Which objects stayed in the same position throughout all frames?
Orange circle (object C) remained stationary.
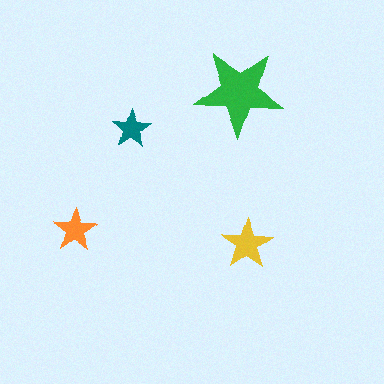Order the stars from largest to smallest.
the green one, the yellow one, the orange one, the teal one.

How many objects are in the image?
There are 4 objects in the image.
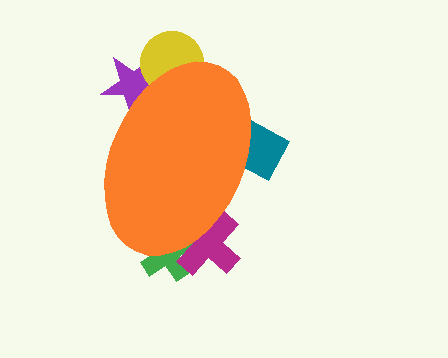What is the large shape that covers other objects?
An orange ellipse.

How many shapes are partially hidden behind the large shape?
5 shapes are partially hidden.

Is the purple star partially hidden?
Yes, the purple star is partially hidden behind the orange ellipse.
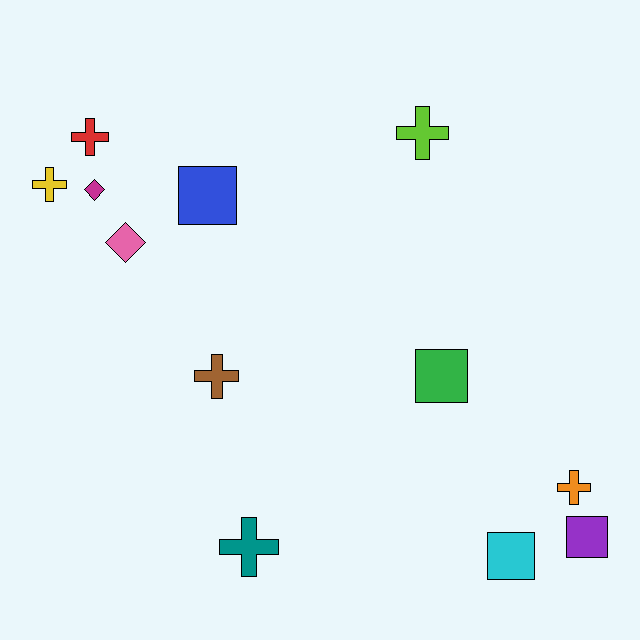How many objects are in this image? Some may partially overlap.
There are 12 objects.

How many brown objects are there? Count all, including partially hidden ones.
There is 1 brown object.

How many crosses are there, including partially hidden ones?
There are 6 crosses.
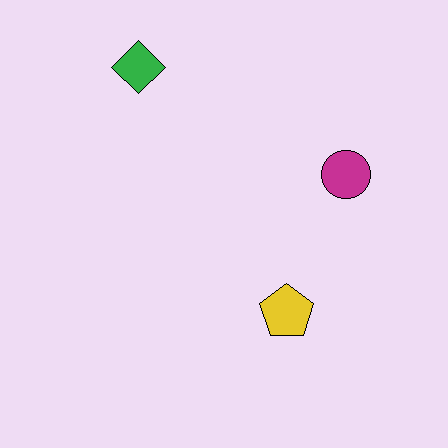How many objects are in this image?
There are 3 objects.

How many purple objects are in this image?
There are no purple objects.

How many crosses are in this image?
There are no crosses.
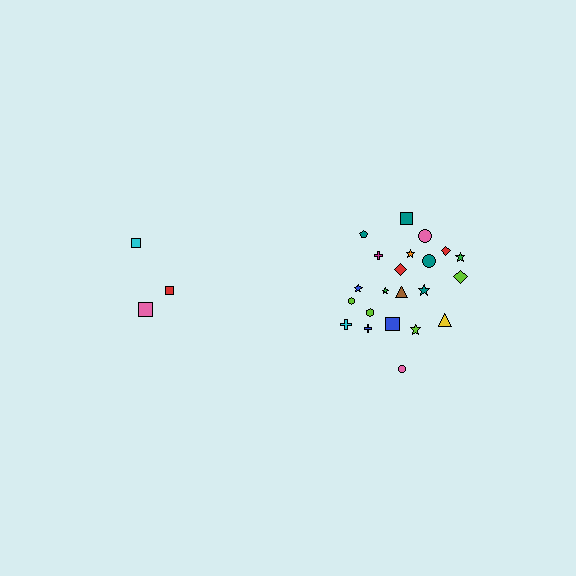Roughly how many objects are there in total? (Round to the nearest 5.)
Roughly 25 objects in total.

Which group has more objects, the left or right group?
The right group.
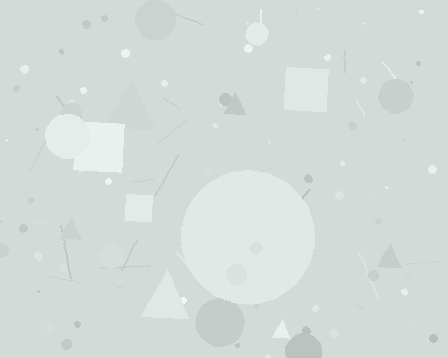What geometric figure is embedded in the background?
A circle is embedded in the background.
# # # # #
» YOUR INSTRUCTIONS: Reproduce the lines from the line with "How many objects are in this image? Some" through the last line of the entries exactly, including both ends and excluding pictures.

» COMPLETED TASK:
How many objects are in this image? Some may partially overlap.
There are 12 objects.

How many brown objects are there? Count all, including partially hidden ones.
There is 1 brown object.

How many crosses are there, including partially hidden ones?
There are 6 crosses.
How many objects are in this image?
There are 3 objects.

How many purple objects are in this image?
There are no purple objects.

How many crosses are in this image?
There are no crosses.
Roughly how many objects are there in total? (Round to the nearest 5.)
Roughly 25 objects in total.

Which group has more objects, the left or right group?
The right group.
What geometric figure is embedded in the background?
A circle is embedded in the background.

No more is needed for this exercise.